* [Records for this exercise]
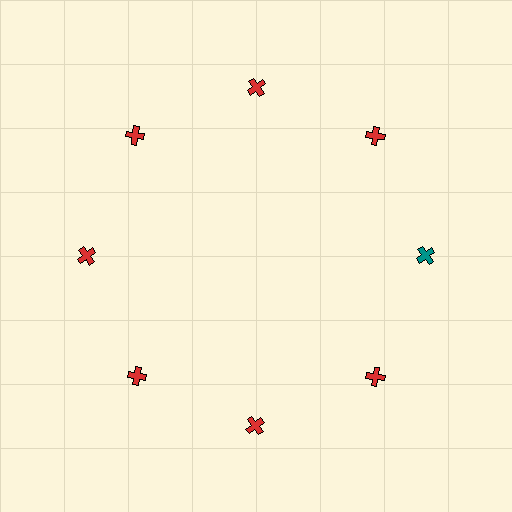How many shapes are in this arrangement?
There are 8 shapes arranged in a ring pattern.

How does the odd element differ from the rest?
It has a different color: teal instead of red.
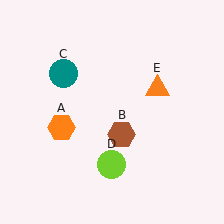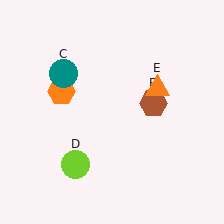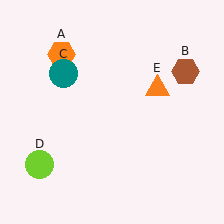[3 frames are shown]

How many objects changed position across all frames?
3 objects changed position: orange hexagon (object A), brown hexagon (object B), lime circle (object D).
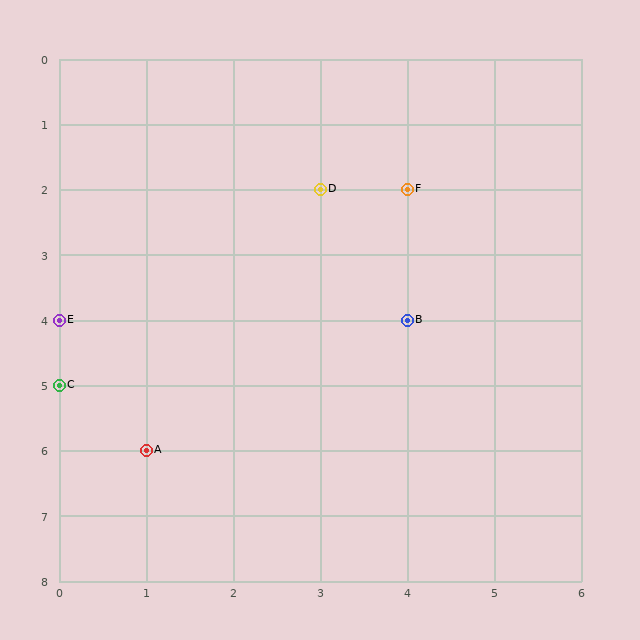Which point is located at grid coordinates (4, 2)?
Point F is at (4, 2).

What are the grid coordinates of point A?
Point A is at grid coordinates (1, 6).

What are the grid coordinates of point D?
Point D is at grid coordinates (3, 2).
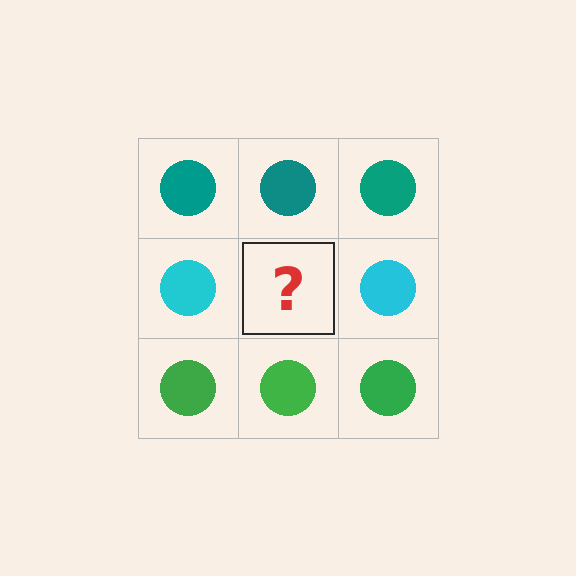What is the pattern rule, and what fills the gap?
The rule is that each row has a consistent color. The gap should be filled with a cyan circle.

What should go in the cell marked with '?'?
The missing cell should contain a cyan circle.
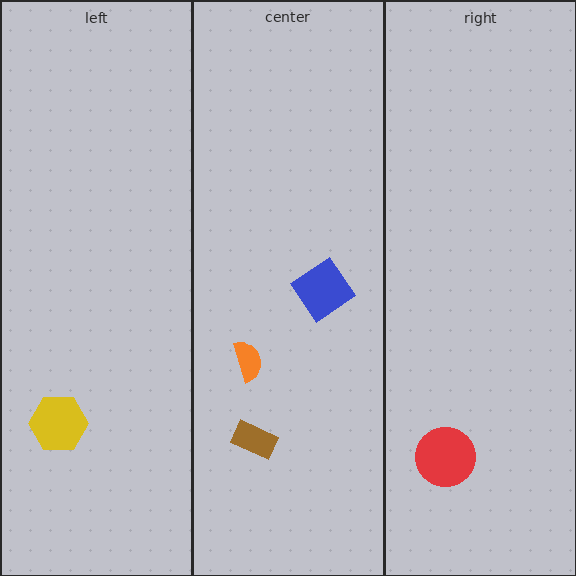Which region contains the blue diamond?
The center region.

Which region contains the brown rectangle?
The center region.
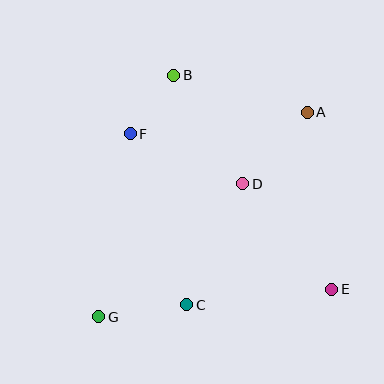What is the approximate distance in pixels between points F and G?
The distance between F and G is approximately 185 pixels.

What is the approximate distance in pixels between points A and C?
The distance between A and C is approximately 227 pixels.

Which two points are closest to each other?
Points B and F are closest to each other.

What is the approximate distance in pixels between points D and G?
The distance between D and G is approximately 196 pixels.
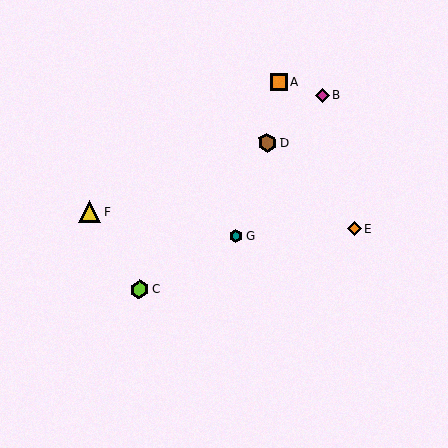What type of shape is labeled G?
Shape G is a teal hexagon.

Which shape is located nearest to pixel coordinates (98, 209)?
The yellow triangle (labeled F) at (89, 211) is nearest to that location.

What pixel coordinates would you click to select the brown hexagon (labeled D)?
Click at (267, 142) to select the brown hexagon D.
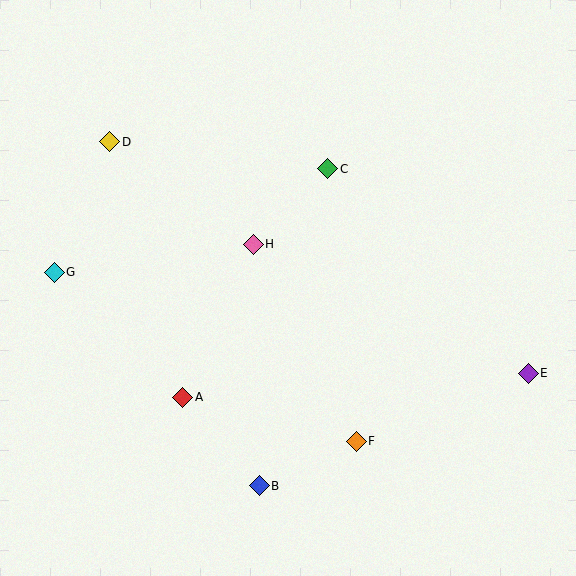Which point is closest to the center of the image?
Point H at (253, 244) is closest to the center.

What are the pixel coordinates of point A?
Point A is at (183, 397).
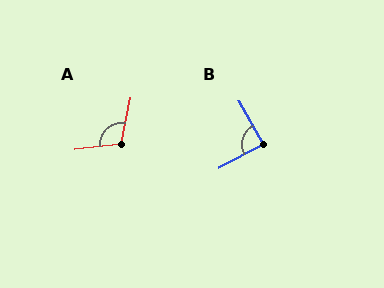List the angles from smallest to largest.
B (88°), A (108°).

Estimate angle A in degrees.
Approximately 108 degrees.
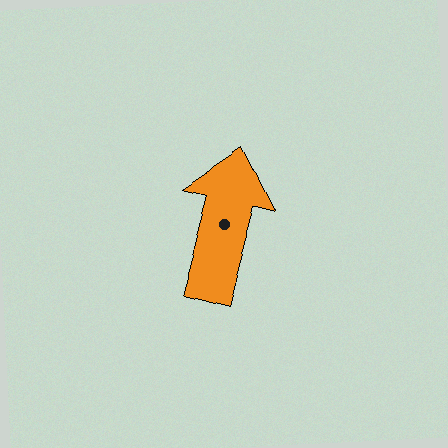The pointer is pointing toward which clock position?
Roughly 12 o'clock.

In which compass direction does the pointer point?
North.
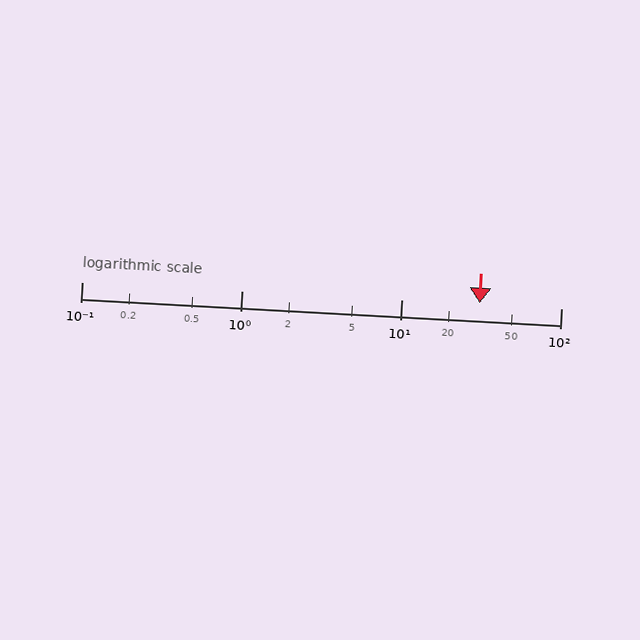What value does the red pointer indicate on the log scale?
The pointer indicates approximately 31.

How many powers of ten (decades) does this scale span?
The scale spans 3 decades, from 0.1 to 100.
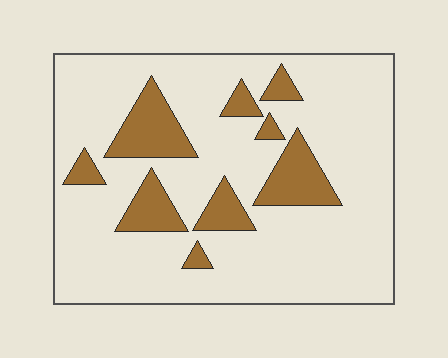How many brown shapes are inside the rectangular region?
9.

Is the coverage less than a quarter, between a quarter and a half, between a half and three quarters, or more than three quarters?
Less than a quarter.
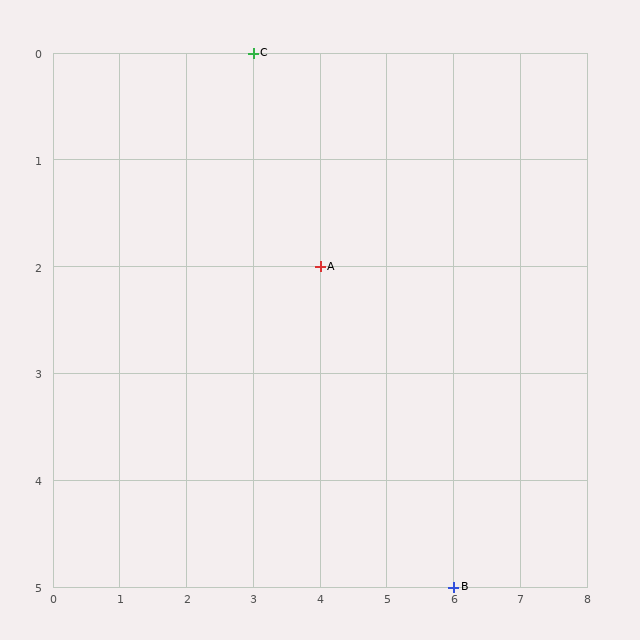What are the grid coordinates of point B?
Point B is at grid coordinates (6, 5).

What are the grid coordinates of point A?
Point A is at grid coordinates (4, 2).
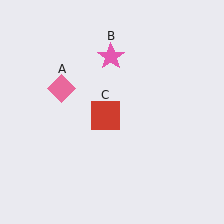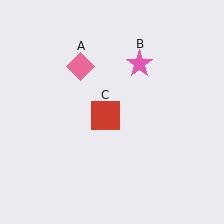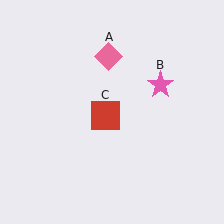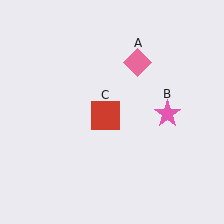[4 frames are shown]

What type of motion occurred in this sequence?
The pink diamond (object A), pink star (object B) rotated clockwise around the center of the scene.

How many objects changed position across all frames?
2 objects changed position: pink diamond (object A), pink star (object B).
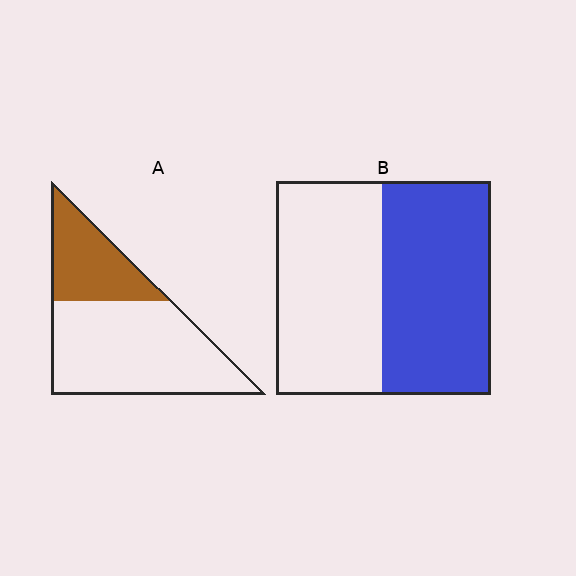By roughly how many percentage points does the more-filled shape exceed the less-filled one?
By roughly 20 percentage points (B over A).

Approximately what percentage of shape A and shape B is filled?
A is approximately 30% and B is approximately 50%.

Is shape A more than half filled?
No.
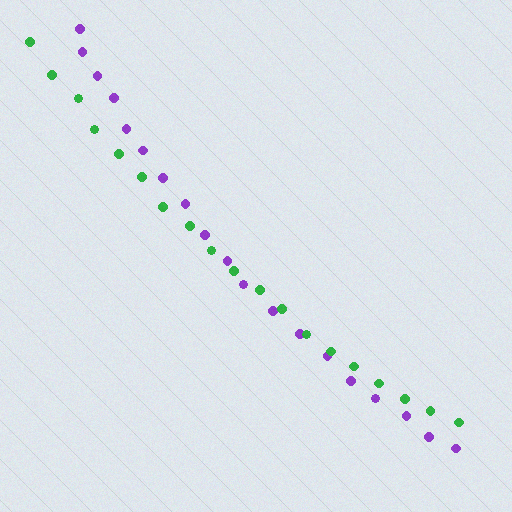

* [Set task] Output, exactly, all the records above; include no pictures.

* [Response below]
How many shapes are in this arrangement?
There are 8 shapes arranged in a ring pattern.

How does the odd element differ from the rest?
It has a different color: teal instead of red.
[3 frames are shown]

How many objects changed position across all frames?
3 objects changed position: orange hexagon (object A), brown hexagon (object B), lime circle (object D).
Which point is located at grid coordinates (4, 2)?
Point F is at (4, 2).

What are the grid coordinates of point A?
Point A is at grid coordinates (1, 6).

What are the grid coordinates of point D?
Point D is at grid coordinates (3, 2).
What is the pattern rule, and what fills the gap?
The rule is that each row has a consistent color. The gap should be filled with a cyan circle.

What should go in the cell marked with '?'?
The missing cell should contain a cyan circle.
Which region contains the blue diamond?
The center region.

Which region contains the brown rectangle?
The center region.
What is the approximate distance in pixels between points F and G?
The distance between F and G is approximately 185 pixels.

What is the approximate distance in pixels between points A and C?
The distance between A and C is approximately 227 pixels.

Which two points are closest to each other?
Points B and F are closest to each other.

What is the approximate distance in pixels between points D and G?
The distance between D and G is approximately 196 pixels.
What type of shape is labeled G?
Shape G is a teal hexagon.

Which shape is located nearest to pixel coordinates (98, 209)?
The yellow triangle (labeled F) at (89, 211) is nearest to that location.

What pixel coordinates would you click to select the brown hexagon (labeled D)?
Click at (267, 142) to select the brown hexagon D.
Which point is closest to the center of the image?
Point H at (253, 244) is closest to the center.

What are the pixel coordinates of point A?
Point A is at (183, 397).
List the angles from smallest to largest.
B (88°), A (108°).

Estimate angle A in degrees.
Approximately 108 degrees.
The pointer is pointing toward which clock position?
Roughly 12 o'clock.

In which compass direction does the pointer point?
North.
What value does the red pointer indicate on the log scale?
The pointer indicates approximately 31.

How many powers of ten (decades) does this scale span?
The scale spans 3 decades, from 0.1 to 100.
How many brown shapes are inside the rectangular region?
9.

Is the coverage less than a quarter, between a quarter and a half, between a half and three quarters, or more than three quarters?
Less than a quarter.
What are the grid coordinates of point B?
Point B is at grid coordinates (6, 5).

What are the grid coordinates of point A?
Point A is at grid coordinates (4, 2).
[4 frames are shown]

What type of motion occurred in this sequence?
The pink diamond (object A), pink star (object B) rotated clockwise around the center of the scene.

How many objects changed position across all frames?
2 objects changed position: pink diamond (object A), pink star (object B).
By roughly how many percentage points does the more-filled shape exceed the less-filled one?
By roughly 20 percentage points (B over A).

Approximately what percentage of shape A and shape B is filled?
A is approximately 30% and B is approximately 50%.

Is shape A more than half filled?
No.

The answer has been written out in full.